-------- SUPPLIED ENTRIES

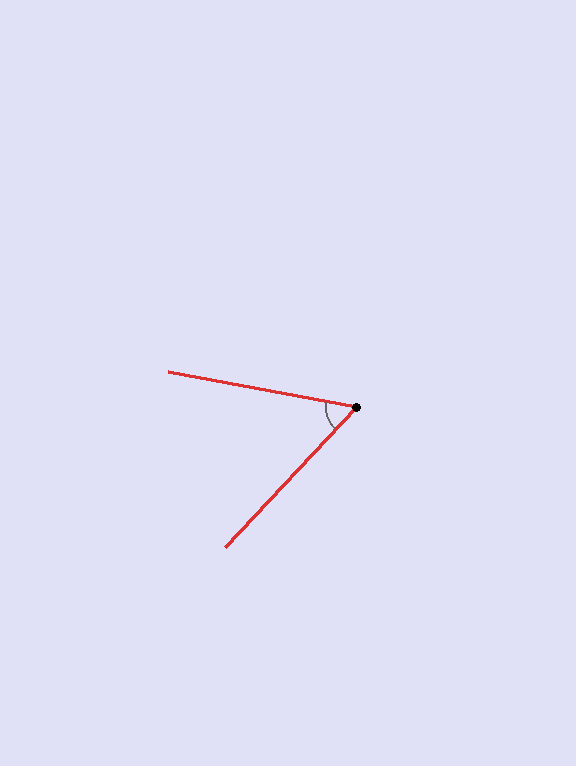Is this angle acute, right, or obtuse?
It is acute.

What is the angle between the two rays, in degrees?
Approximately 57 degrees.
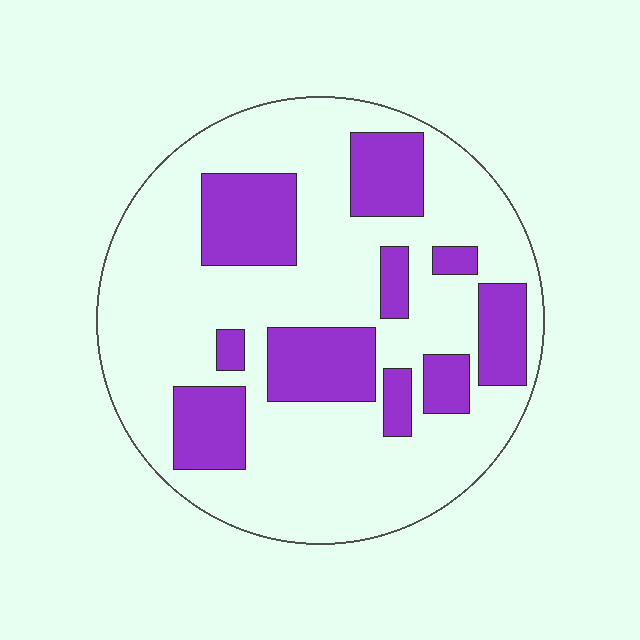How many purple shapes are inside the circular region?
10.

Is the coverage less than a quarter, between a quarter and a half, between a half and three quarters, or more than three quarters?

----------------
-------- SUPPLIED ENTRIES

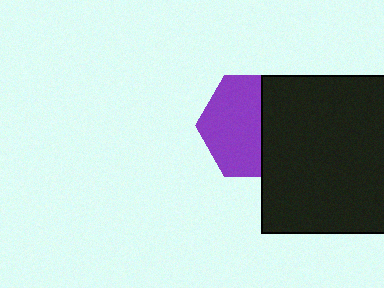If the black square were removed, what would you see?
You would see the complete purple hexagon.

----------------

OBJECTIVE: Make an exact copy of the lines from the one that contains "Is this angle acute, right, or obtuse?" through the one that contains "Is the coverage", both included, and no other lines. Pictures are skipped.

SOLUTION FOR THIS PROBLEM:
Is this angle acute, right, or obtuse?
It is acute.

What is the angle between the two rays, in degrees?
Approximately 57 degrees.
How many purple shapes are inside the circular region?
10.

Is the coverage less than a quarter, between a quarter and a half, between a half and three quarters, or more than three quarters?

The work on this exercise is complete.